++++ Available data ++++

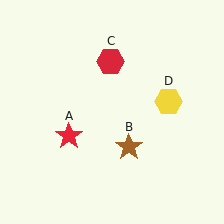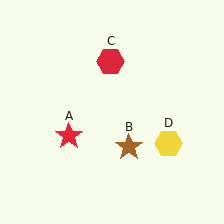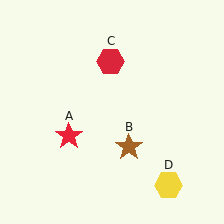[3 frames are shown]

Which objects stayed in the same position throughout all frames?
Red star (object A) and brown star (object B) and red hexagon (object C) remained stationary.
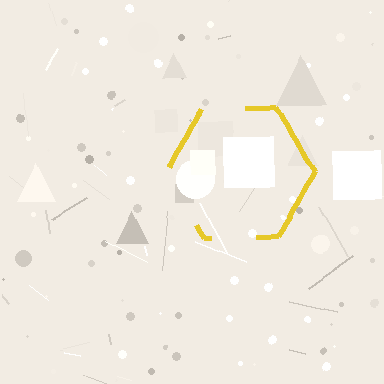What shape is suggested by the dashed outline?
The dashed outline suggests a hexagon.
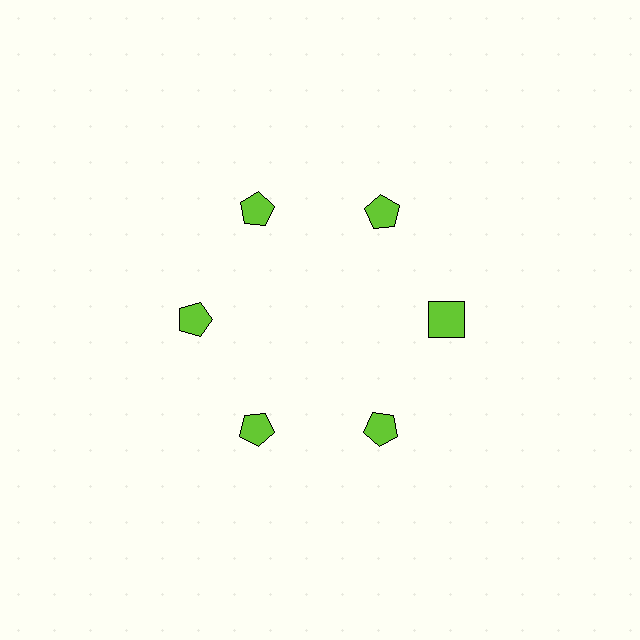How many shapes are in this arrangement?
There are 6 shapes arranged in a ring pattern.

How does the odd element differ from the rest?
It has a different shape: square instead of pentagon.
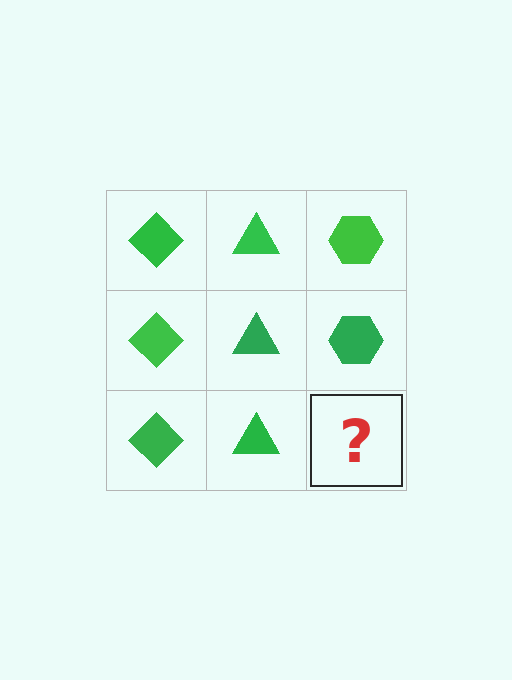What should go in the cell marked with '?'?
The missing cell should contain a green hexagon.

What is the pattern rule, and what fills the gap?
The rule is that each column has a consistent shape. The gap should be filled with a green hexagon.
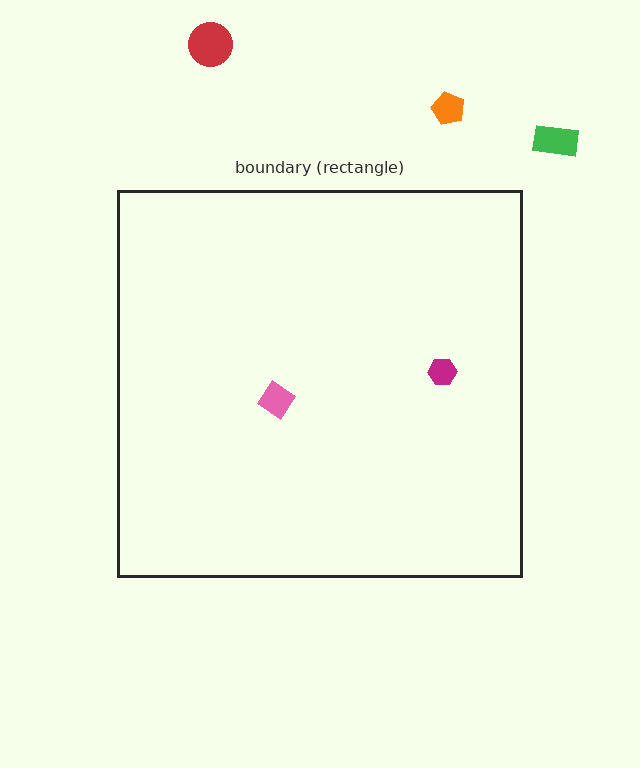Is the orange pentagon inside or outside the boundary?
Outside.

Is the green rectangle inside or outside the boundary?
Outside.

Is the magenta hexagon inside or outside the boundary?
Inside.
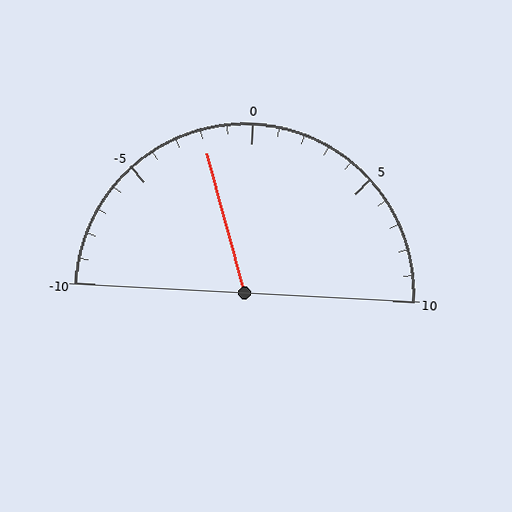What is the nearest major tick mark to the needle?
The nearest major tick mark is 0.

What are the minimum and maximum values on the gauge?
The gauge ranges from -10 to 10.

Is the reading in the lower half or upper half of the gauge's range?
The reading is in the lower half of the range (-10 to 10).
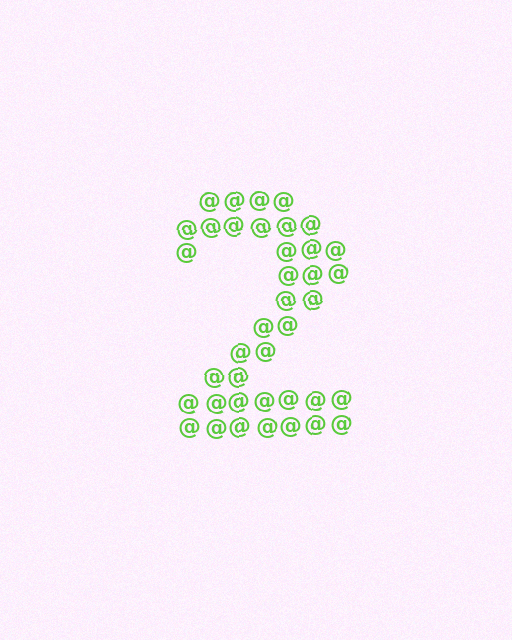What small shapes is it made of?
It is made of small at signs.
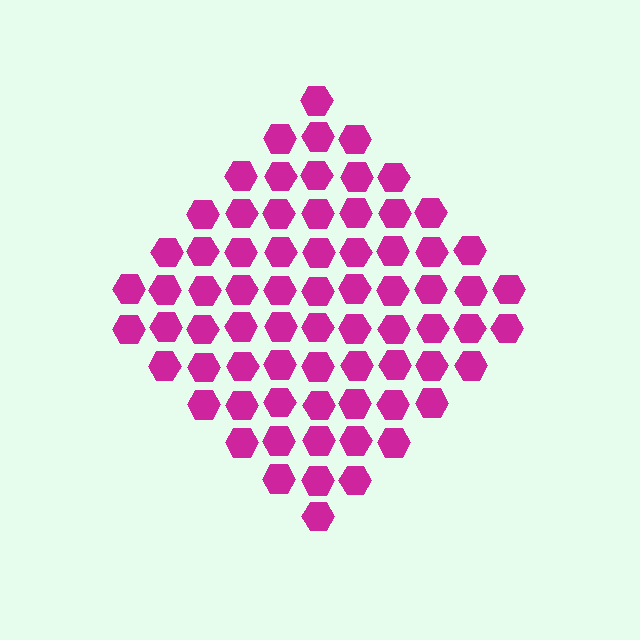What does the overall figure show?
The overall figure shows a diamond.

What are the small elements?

++++

Every line from the one containing "What is the nearest" through the end of the listing is to be copied exactly; the pictures are not.

> **Solution to this exercise**:
What is the nearest major tick mark to the needle?
The nearest major tick mark is 0.

What are the minimum and maximum values on the gauge?
The gauge ranges from -10 to 10.

Is the reading in the lower half or upper half of the gauge's range?
The reading is in the lower half of the range (-10 to 10).
What small shapes is it made of?
It is made of small at signs.
What does the overall figure show?
The overall figure shows a diamond.

What are the small elements?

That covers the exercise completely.